RECORD LIST:
■ ■ ■ ■ ■ ■ ■
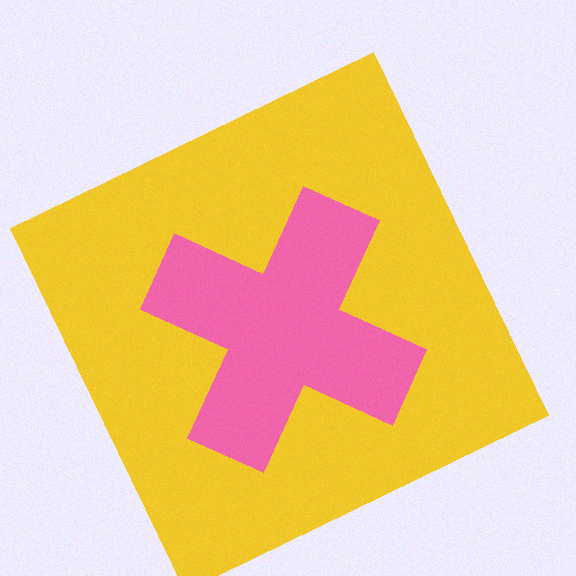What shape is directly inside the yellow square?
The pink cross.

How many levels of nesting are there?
■ ■ ■ ■ ■ ■ ■
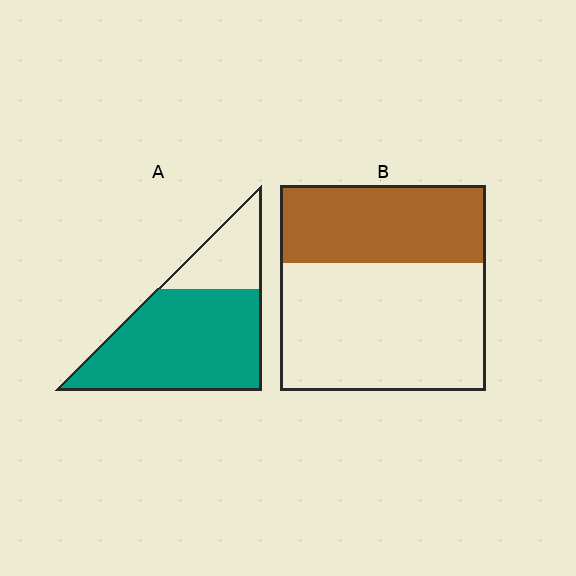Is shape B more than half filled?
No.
■ ■ ■ ■ ■ ■ ■
All lines above from the one containing "What shape is" through the one containing "How many levels of nesting are there?" are to be quoted exactly, and only those; pictures are left out.

What shape is directly inside the yellow square?
The pink cross.

How many levels of nesting are there?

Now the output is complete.